◆ **Stated goal**: Retype exactly the lines from the line with "What value does" to the end of the data, keeping both boundary lines.

Geometric shape question records
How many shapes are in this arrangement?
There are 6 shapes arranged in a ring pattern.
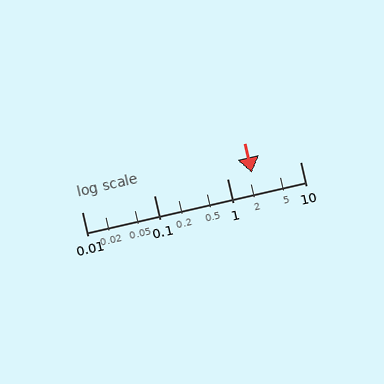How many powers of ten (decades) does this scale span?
The scale spans 3 decades, from 0.01 to 10.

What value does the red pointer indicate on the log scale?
The pointer indicates approximately 2.2.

◆ **Response to this task**:
What value does the red pointer indicate on the log scale?
The pointer indicates approximately 2.2.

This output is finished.